- **DIRECTION**
Below is a block of records: output all of them exactly and leave out the pictures.

Recorded data:
++++++

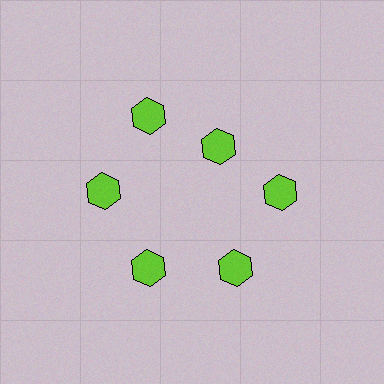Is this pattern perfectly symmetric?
No. The 6 lime hexagons are arranged in a ring, but one element near the 1 o'clock position is pulled inward toward the center, breaking the 6-fold rotational symmetry.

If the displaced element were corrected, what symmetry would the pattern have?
It would have 6-fold rotational symmetry — the pattern would map onto itself every 60 degrees.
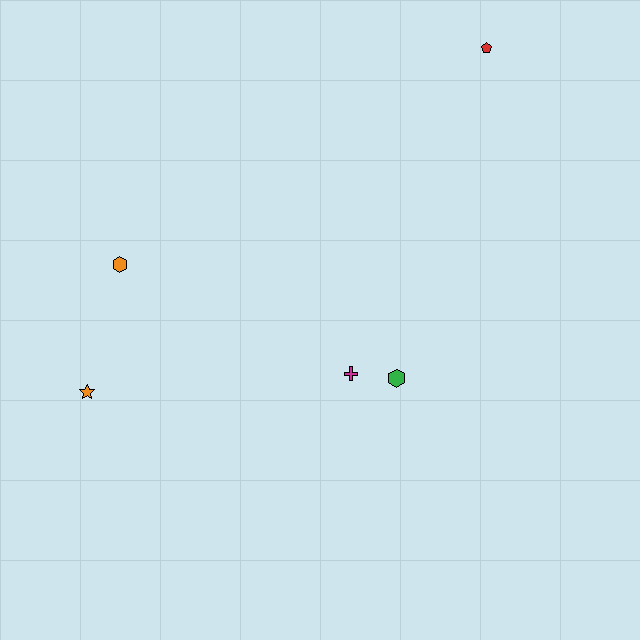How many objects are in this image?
There are 5 objects.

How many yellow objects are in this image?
There are no yellow objects.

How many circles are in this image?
There are no circles.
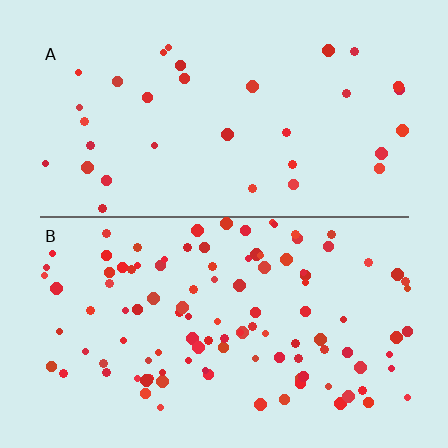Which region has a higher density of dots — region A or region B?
B (the bottom).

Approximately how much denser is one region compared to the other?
Approximately 3.3× — region B over region A.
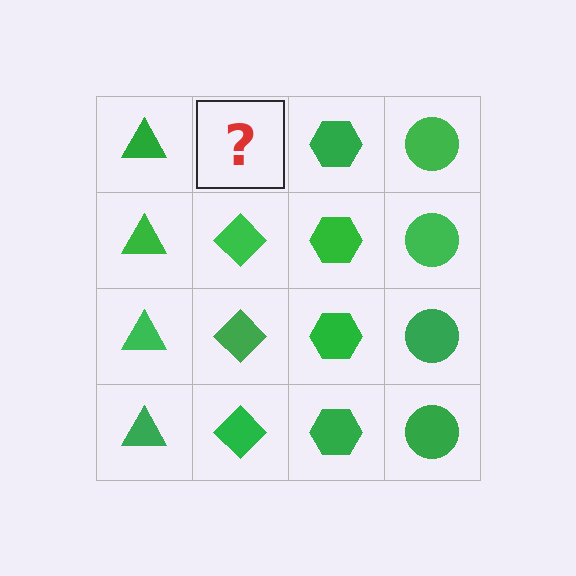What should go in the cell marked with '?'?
The missing cell should contain a green diamond.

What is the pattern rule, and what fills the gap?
The rule is that each column has a consistent shape. The gap should be filled with a green diamond.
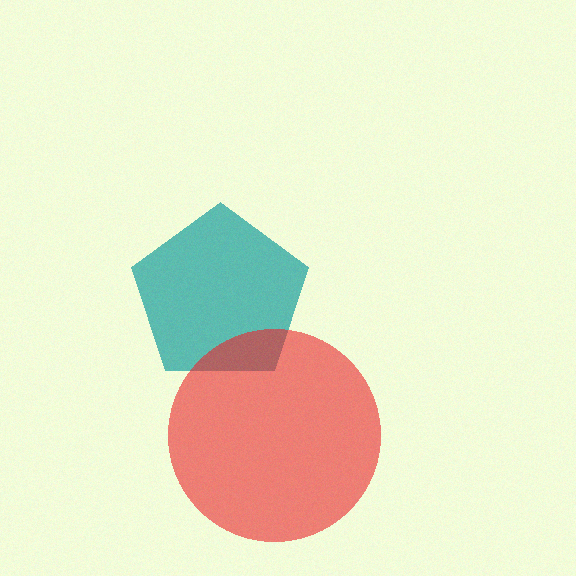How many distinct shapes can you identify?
There are 2 distinct shapes: a teal pentagon, a red circle.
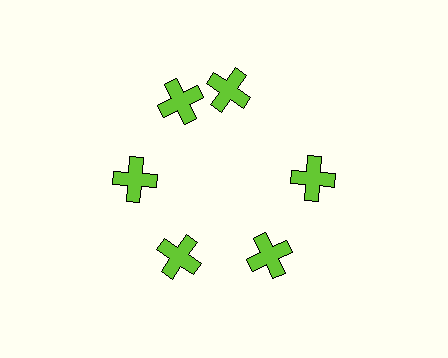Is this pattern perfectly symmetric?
No. The 6 lime crosses are arranged in a ring, but one element near the 1 o'clock position is rotated out of alignment along the ring, breaking the 6-fold rotational symmetry.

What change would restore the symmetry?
The symmetry would be restored by rotating it back into even spacing with its neighbors so that all 6 crosses sit at equal angles and equal distance from the center.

++++++

- **WRITTEN ANSWER**
Is this pattern perfectly symmetric?
No. The 6 lime hexagons are arranged in a ring, but one element near the 1 o'clock position is pulled inward toward the center, breaking the 6-fold rotational symmetry.

If the displaced element were corrected, what symmetry would the pattern have?
It would have 6-fold rotational symmetry — the pattern would map onto itself every 60 degrees.
How many objects are in this image?
There are 5 objects.

How many yellow objects are in this image?
There are no yellow objects.

How many circles are in this image?
There are no circles.
Which region has a higher density of dots — region A or region B?
B (the bottom).

Approximately how much denser is one region compared to the other?
Approximately 3.3× — region B over region A.
What should go in the cell marked with '?'?
The missing cell should contain a green diamond.

What is the pattern rule, and what fills the gap?
The rule is that each column has a consistent shape. The gap should be filled with a green diamond.
How many distinct shapes can you identify?
There are 2 distinct shapes: a teal pentagon, a red circle.
Is this pattern perfectly symmetric?
No. The 6 lime crosses are arranged in a ring, but one element near the 1 o'clock position is rotated out of alignment along the ring, breaking the 6-fold rotational symmetry.

What change would restore the symmetry?
The symmetry would be restored by rotating it back into even spacing with its neighbors so that all 6 crosses sit at equal angles and equal distance from the center.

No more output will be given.